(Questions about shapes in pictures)

· · · · · · ·

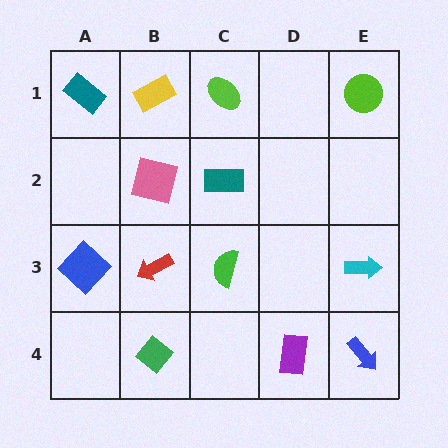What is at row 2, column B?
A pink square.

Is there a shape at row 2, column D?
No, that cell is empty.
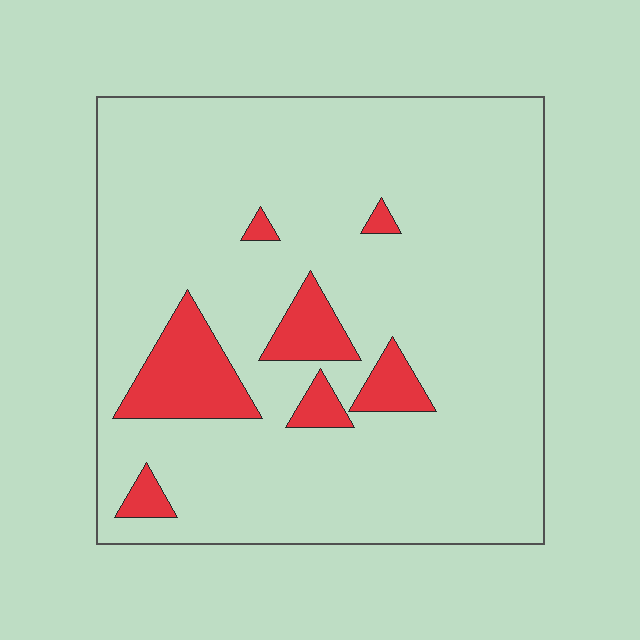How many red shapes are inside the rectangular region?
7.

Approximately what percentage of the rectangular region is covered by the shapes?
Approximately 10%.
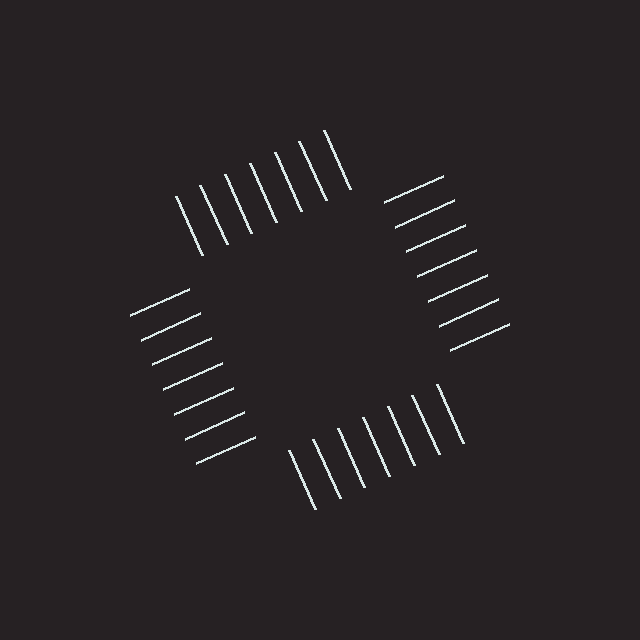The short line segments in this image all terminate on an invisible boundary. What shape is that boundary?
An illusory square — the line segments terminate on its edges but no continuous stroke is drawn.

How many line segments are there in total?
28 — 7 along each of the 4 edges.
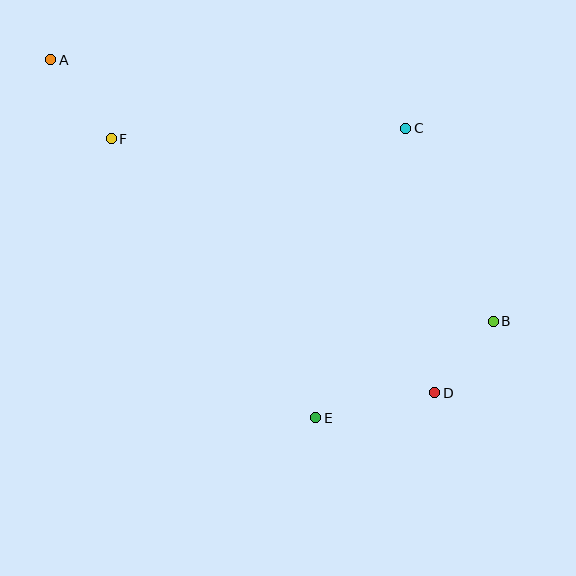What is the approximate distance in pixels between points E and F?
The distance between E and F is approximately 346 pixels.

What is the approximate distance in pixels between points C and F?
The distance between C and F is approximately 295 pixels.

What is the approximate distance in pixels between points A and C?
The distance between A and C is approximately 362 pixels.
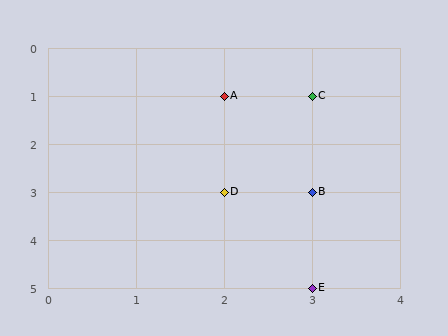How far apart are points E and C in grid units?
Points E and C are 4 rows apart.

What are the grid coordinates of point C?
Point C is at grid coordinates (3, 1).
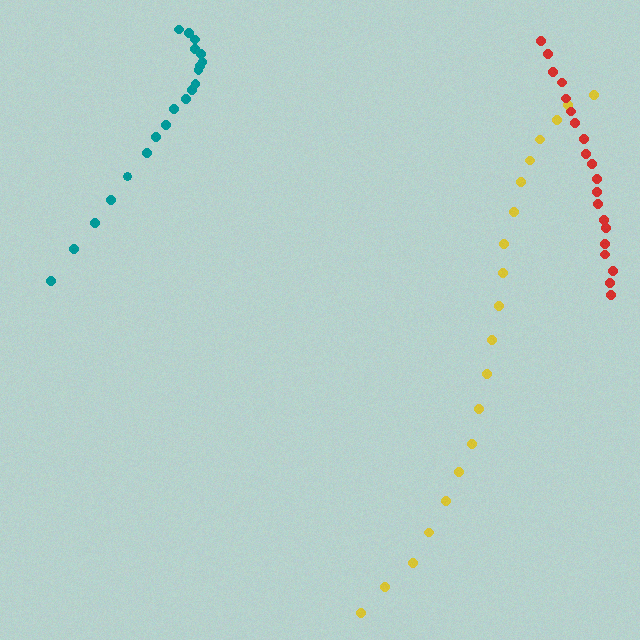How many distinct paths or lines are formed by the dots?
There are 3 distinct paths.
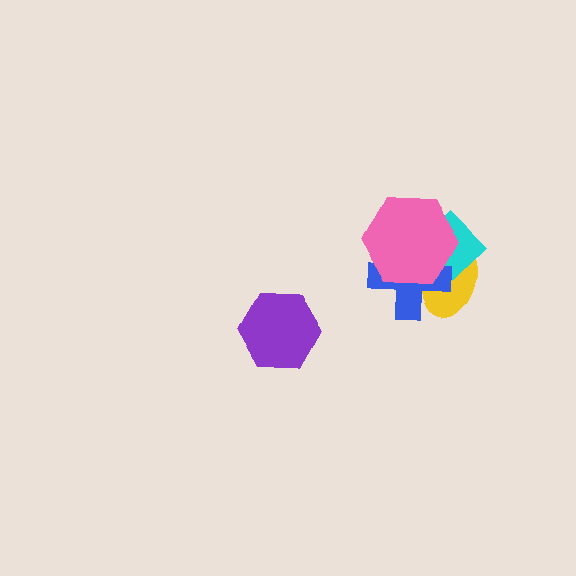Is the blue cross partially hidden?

· · · · · · ·

• [Exercise directions] Your output should consist solely of the lines from the line containing "How many red" through the end of the data above, copied exactly, with images removed.

• [Correct answer]
How many red shapes are inside the rectangular region?
7.

Approximately what percentage of the rectangular region is covered by the shapes?
Approximately 10%.
The short line segments in this image all terminate on an invisible boundary. What shape is that boundary?
An illusory square — the line segments terminate on its edges but no continuous stroke is drawn.

How many line segments are there in total?
28 — 7 along each of the 4 edges.
What is the approximate distance in pixels between points E and F?
The distance between E and F is approximately 346 pixels.

What is the approximate distance in pixels between points C and F?
The distance between C and F is approximately 295 pixels.

What is the approximate distance in pixels between points A and C?
The distance between A and C is approximately 362 pixels.
How far apart are points E and C in grid units?
Points E and C are 4 rows apart.

What are the grid coordinates of point C?
Point C is at grid coordinates (3, 1).
How many distinct paths or lines are formed by the dots?
There are 3 distinct paths.
Is the blue cross partially hidden?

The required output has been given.